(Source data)
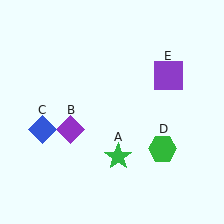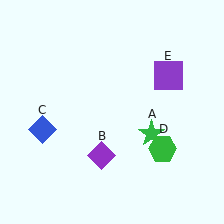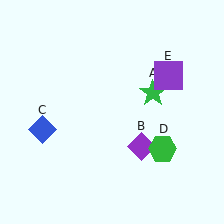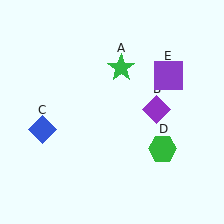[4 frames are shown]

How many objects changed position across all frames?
2 objects changed position: green star (object A), purple diamond (object B).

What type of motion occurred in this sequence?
The green star (object A), purple diamond (object B) rotated counterclockwise around the center of the scene.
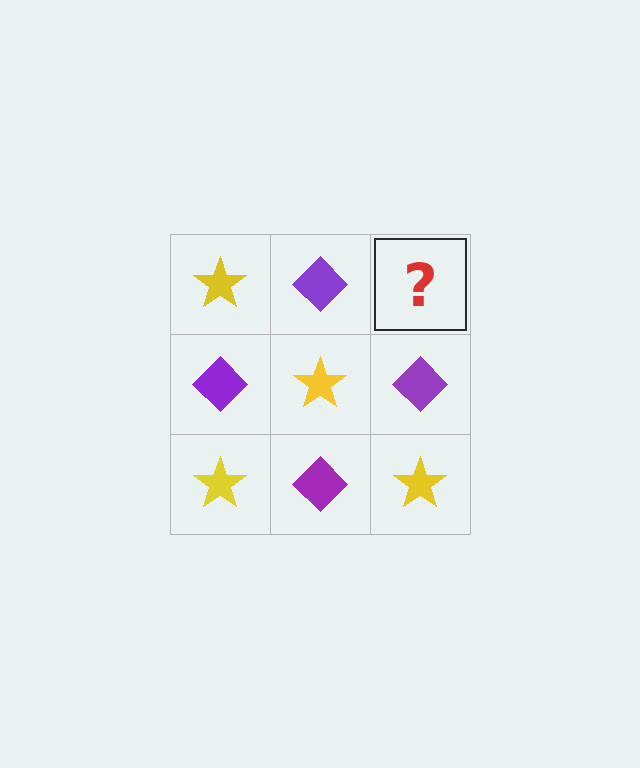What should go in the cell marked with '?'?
The missing cell should contain a yellow star.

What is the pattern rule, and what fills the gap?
The rule is that it alternates yellow star and purple diamond in a checkerboard pattern. The gap should be filled with a yellow star.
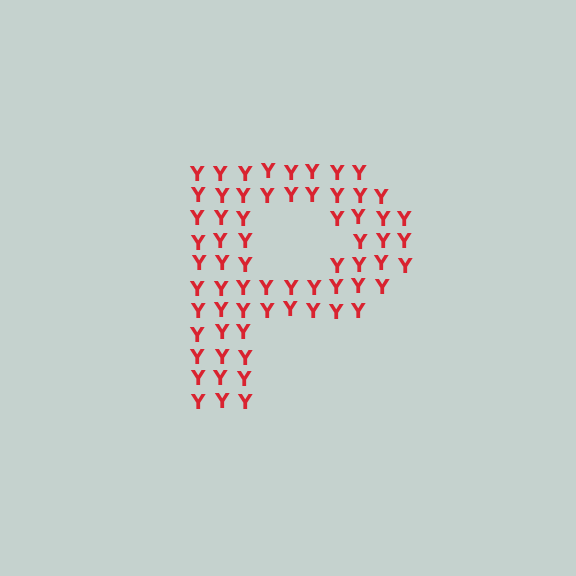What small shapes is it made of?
It is made of small letter Y's.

### [What you need to do]
Keep the pictures out of your copy, and repeat every entry above exactly.

### [Solution for this problem]
[4 frames are shown]

How many objects changed position across all frames?
2 objects changed position: green star (object A), purple diamond (object B).

What type of motion occurred in this sequence?
The green star (object A), purple diamond (object B) rotated counterclockwise around the center of the scene.
What should go in the cell marked with '?'?
The missing cell should contain a yellow star.

What is the pattern rule, and what fills the gap?
The rule is that it alternates yellow star and purple diamond in a checkerboard pattern. The gap should be filled with a yellow star.
What small shapes is it made of?
It is made of small letter Y's.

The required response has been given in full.